§ Supplied material
────────────────

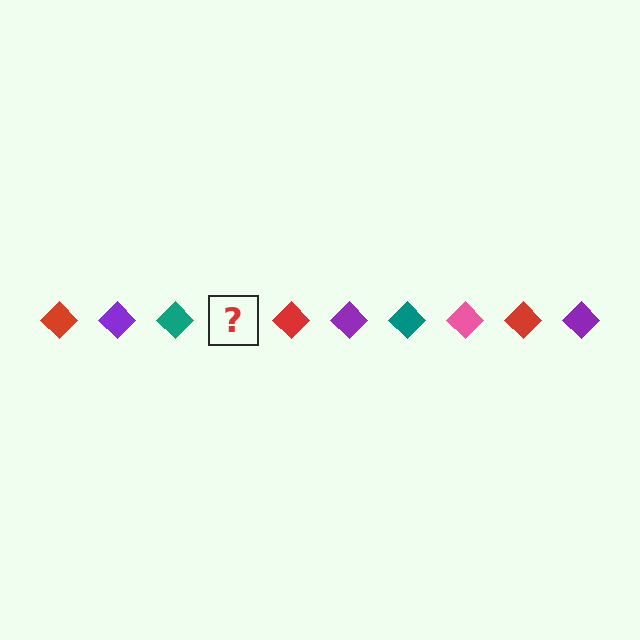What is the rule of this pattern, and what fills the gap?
The rule is that the pattern cycles through red, purple, teal, pink diamonds. The gap should be filled with a pink diamond.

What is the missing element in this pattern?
The missing element is a pink diamond.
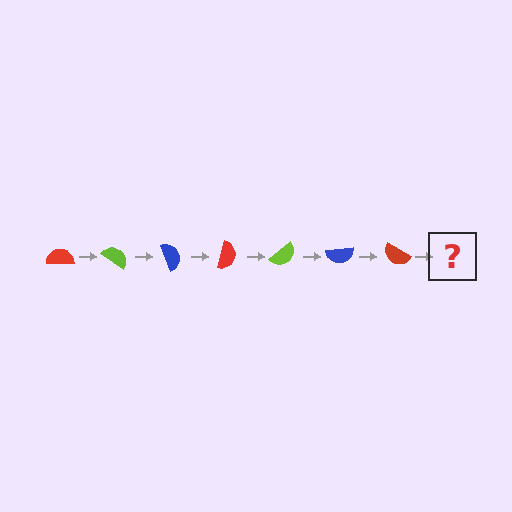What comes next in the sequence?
The next element should be a lime semicircle, rotated 245 degrees clockwise from the start.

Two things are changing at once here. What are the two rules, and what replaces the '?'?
The two rules are that it rotates 35 degrees clockwise each step and the color cycles through red, lime, and blue. The '?' should be a lime semicircle, rotated 245 degrees clockwise from the start.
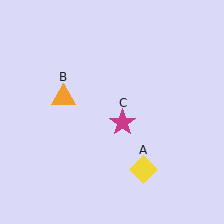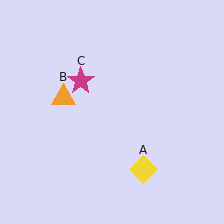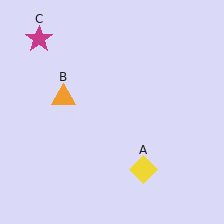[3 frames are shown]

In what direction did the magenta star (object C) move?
The magenta star (object C) moved up and to the left.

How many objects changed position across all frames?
1 object changed position: magenta star (object C).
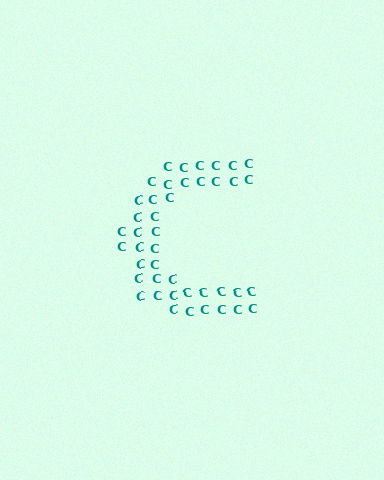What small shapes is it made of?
It is made of small letter C's.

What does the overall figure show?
The overall figure shows the letter C.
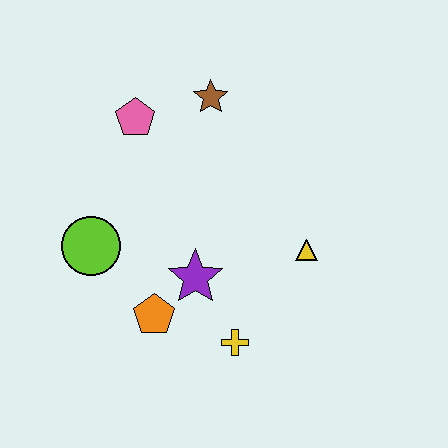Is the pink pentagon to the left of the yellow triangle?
Yes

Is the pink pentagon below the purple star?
No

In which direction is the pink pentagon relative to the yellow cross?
The pink pentagon is above the yellow cross.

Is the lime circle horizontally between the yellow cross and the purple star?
No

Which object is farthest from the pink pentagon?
The yellow cross is farthest from the pink pentagon.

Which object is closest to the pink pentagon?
The brown star is closest to the pink pentagon.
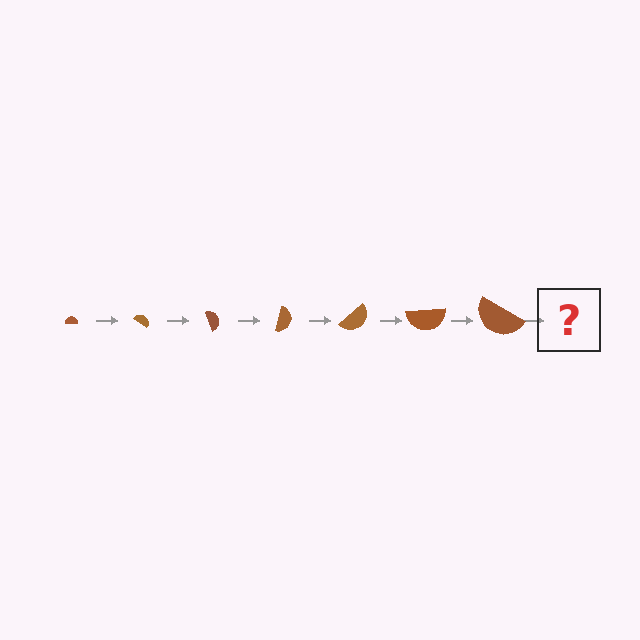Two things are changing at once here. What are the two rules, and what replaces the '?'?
The two rules are that the semicircle grows larger each step and it rotates 35 degrees clockwise each step. The '?' should be a semicircle, larger than the previous one and rotated 245 degrees clockwise from the start.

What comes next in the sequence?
The next element should be a semicircle, larger than the previous one and rotated 245 degrees clockwise from the start.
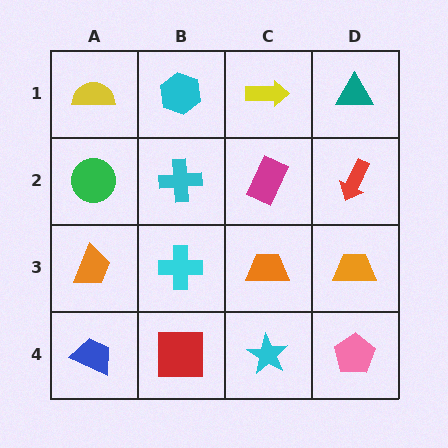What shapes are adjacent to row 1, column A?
A green circle (row 2, column A), a cyan hexagon (row 1, column B).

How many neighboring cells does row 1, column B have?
3.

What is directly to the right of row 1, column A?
A cyan hexagon.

────────────────

§ What you should do
Output the entries above exactly. Do not include the pictures.

§ Completed task
What is the rule of this pattern, and what fills the gap?
The rule is that the pattern cycles through red, purple, teal, pink diamonds. The gap should be filled with a pink diamond.

What is the missing element in this pattern?
The missing element is a pink diamond.
What comes next in the sequence?
The next element should be a lime semicircle, rotated 245 degrees clockwise from the start.

Two things are changing at once here. What are the two rules, and what replaces the '?'?
The two rules are that it rotates 35 degrees clockwise each step and the color cycles through red, lime, and blue. The '?' should be a lime semicircle, rotated 245 degrees clockwise from the start.
[3 frames are shown]

In what direction did the magenta star (object C) move?
The magenta star (object C) moved up and to the left.

How many objects changed position across all frames?
1 object changed position: magenta star (object C).
What small shapes is it made of?
It is made of small letter C's.

What does the overall figure show?
The overall figure shows the letter C.
Is the pink pentagon to the left of the yellow triangle?
Yes

Is the pink pentagon below the purple star?
No

In which direction is the pink pentagon relative to the yellow cross?
The pink pentagon is above the yellow cross.

Is the lime circle horizontally between the yellow cross and the purple star?
No

Which object is farthest from the pink pentagon?
The yellow cross is farthest from the pink pentagon.

Which object is closest to the pink pentagon?
The brown star is closest to the pink pentagon.
Two things are changing at once here. What are the two rules, and what replaces the '?'?
The two rules are that the semicircle grows larger each step and it rotates 35 degrees clockwise each step. The '?' should be a semicircle, larger than the previous one and rotated 245 degrees clockwise from the start.

What comes next in the sequence?
The next element should be a semicircle, larger than the previous one and rotated 245 degrees clockwise from the start.
What shapes are adjacent to row 1, column A?
A green circle (row 2, column A), a cyan hexagon (row 1, column B).

How many neighboring cells does row 1, column B have?
3.

What is directly to the right of row 1, column A?
A cyan hexagon.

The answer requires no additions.